[begin INPUT FOR THIS TASK]

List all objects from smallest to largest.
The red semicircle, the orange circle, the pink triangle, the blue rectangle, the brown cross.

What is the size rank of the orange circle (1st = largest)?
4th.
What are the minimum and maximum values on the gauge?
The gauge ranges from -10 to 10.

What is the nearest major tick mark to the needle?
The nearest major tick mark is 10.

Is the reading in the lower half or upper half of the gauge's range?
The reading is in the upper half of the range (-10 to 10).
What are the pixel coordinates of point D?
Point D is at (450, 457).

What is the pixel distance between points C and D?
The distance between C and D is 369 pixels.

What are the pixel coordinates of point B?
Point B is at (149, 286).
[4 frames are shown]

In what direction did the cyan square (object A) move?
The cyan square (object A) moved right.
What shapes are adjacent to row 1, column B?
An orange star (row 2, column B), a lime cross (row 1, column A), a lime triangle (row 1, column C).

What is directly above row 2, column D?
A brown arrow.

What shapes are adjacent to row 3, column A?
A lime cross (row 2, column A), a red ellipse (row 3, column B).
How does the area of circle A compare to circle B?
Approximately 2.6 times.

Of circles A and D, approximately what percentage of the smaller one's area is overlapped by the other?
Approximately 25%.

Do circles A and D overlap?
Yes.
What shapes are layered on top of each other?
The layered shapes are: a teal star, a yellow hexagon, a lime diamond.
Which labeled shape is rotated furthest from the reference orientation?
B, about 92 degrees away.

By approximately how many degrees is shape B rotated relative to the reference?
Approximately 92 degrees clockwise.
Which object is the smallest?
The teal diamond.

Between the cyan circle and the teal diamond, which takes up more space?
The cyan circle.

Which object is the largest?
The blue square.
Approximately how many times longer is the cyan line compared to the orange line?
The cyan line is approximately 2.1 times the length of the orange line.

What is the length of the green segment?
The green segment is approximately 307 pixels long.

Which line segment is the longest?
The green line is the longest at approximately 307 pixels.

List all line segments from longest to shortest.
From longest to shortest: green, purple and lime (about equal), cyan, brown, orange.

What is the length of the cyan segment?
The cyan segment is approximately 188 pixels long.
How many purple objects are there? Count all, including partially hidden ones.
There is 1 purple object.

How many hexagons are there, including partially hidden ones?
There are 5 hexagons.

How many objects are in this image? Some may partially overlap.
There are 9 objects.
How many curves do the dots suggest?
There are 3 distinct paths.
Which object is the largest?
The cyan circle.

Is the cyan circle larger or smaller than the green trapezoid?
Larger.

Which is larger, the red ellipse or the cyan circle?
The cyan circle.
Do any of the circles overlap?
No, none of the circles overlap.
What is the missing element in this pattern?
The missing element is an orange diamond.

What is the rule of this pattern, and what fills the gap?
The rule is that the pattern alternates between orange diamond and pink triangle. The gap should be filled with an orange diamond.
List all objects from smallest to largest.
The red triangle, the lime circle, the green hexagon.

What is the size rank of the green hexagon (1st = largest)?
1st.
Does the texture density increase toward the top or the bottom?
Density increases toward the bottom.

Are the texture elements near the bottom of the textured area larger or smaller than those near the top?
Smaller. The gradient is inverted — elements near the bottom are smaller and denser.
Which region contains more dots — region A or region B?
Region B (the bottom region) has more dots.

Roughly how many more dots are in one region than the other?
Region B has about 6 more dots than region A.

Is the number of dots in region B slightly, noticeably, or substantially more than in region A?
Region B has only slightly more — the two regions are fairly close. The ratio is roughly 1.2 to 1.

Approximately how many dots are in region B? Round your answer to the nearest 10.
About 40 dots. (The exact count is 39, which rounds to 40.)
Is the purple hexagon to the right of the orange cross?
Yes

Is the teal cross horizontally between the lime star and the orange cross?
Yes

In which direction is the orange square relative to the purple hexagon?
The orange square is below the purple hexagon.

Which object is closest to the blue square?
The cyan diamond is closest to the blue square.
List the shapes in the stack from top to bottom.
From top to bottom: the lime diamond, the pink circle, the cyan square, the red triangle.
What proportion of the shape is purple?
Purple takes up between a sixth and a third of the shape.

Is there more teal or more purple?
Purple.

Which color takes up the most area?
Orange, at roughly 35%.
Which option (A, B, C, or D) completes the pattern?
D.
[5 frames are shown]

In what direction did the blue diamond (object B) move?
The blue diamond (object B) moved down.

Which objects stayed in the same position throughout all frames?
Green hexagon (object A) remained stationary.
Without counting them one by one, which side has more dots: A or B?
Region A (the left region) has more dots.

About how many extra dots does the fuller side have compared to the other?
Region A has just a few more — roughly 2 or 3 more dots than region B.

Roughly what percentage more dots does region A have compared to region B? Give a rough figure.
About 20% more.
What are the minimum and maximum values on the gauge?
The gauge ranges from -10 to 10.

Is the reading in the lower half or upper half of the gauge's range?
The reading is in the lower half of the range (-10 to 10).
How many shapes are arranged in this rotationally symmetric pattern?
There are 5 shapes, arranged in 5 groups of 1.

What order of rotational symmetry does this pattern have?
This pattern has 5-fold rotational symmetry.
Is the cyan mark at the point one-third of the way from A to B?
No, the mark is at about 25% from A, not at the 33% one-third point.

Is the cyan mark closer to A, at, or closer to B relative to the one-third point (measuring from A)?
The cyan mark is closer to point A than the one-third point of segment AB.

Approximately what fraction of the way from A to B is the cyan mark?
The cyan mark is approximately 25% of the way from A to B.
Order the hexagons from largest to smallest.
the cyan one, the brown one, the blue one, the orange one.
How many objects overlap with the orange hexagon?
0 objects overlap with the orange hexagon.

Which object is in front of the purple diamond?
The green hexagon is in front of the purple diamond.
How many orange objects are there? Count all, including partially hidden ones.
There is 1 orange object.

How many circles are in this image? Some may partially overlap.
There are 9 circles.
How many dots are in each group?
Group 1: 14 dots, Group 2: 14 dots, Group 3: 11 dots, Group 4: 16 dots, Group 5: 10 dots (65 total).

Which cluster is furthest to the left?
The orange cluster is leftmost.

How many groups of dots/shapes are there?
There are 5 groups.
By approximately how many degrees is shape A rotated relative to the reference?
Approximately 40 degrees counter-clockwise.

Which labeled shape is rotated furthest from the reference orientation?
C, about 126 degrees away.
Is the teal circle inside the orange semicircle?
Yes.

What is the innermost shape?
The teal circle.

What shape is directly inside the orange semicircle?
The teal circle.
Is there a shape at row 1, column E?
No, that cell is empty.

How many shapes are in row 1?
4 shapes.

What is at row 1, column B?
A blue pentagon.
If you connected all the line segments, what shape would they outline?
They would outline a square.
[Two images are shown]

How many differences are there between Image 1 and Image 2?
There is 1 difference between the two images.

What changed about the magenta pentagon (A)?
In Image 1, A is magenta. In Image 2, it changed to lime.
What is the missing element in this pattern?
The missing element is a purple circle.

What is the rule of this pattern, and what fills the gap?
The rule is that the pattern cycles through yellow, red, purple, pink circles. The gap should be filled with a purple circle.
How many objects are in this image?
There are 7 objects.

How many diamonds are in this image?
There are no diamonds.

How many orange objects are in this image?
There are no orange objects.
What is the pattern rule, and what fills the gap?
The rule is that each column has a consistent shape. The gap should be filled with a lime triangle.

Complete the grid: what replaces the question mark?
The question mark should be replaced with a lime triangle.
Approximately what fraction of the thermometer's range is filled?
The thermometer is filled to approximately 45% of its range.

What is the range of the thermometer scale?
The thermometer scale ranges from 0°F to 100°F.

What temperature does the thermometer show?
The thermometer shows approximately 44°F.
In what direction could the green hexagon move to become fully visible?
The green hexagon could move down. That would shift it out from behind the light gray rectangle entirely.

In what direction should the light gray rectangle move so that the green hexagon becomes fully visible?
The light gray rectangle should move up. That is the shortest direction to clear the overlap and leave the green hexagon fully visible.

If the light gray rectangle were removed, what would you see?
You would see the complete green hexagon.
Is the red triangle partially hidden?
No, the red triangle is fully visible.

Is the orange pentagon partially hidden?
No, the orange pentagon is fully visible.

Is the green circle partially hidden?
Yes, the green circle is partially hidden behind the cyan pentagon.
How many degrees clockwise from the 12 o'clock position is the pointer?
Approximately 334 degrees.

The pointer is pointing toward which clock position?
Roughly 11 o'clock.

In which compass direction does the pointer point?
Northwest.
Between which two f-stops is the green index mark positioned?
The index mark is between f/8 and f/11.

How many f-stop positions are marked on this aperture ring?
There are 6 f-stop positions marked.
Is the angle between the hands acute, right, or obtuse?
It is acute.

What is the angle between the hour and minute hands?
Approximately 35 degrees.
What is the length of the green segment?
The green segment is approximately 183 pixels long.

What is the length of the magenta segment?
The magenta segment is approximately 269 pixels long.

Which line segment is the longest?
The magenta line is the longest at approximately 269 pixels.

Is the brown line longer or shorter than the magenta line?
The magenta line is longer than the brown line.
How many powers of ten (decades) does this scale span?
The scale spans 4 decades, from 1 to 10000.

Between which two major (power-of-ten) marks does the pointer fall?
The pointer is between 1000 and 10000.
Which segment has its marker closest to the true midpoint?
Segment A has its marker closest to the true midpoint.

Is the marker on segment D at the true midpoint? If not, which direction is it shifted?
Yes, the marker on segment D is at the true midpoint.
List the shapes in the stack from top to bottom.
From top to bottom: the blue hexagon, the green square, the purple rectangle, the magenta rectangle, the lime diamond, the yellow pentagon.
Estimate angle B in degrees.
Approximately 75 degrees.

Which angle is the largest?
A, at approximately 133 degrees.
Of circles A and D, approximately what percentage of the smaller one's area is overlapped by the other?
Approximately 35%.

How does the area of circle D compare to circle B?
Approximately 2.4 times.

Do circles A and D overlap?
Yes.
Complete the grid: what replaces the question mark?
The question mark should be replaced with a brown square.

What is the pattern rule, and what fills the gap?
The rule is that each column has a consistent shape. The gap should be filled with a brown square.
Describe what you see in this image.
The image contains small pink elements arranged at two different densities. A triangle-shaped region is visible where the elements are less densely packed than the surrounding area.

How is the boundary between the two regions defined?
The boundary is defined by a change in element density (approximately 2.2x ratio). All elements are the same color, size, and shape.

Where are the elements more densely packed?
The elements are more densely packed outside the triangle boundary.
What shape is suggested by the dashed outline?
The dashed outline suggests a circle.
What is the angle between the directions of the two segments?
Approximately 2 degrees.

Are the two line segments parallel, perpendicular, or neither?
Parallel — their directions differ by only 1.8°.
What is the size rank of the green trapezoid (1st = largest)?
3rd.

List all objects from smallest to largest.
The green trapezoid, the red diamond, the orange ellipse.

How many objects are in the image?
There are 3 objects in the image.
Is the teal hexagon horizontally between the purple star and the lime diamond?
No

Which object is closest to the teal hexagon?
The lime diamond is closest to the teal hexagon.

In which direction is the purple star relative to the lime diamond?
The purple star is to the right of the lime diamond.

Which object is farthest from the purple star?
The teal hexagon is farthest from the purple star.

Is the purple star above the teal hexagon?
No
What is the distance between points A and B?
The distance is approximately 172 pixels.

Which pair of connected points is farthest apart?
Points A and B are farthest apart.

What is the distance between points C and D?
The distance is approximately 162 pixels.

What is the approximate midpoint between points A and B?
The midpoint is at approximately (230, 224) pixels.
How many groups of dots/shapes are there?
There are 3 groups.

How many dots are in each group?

[end INPUT FOR THIS TASK]

■ **EXERCISE PROMPT**
Without changing anything, quote the lines from the top of the data to the line that contains "[4 frames are shown]", including that line.

■ **TASK OUTPUT**
List all objects from smallest to largest.
The red semicircle, the orange circle, the pink triangle, the blue rectangle, the brown cross.

What is the size rank of the orange circle (1st = largest)?
4th.
What are the minimum and maximum values on the gauge?
The gauge ranges from -10 to 10.

What is the nearest major tick mark to the needle?
The nearest major tick mark is 10.

Is the reading in the lower half or upper half of the gauge's range?
The reading is in the upper half of the range (-10 to 10).
What are the pixel coordinates of point D?
Point D is at (450, 457).

What is the pixel distance between points C and D?
The distance between C and D is 369 pixels.

What are the pixel coordinates of point B?
Point B is at (149, 286).
[4 frames are shown]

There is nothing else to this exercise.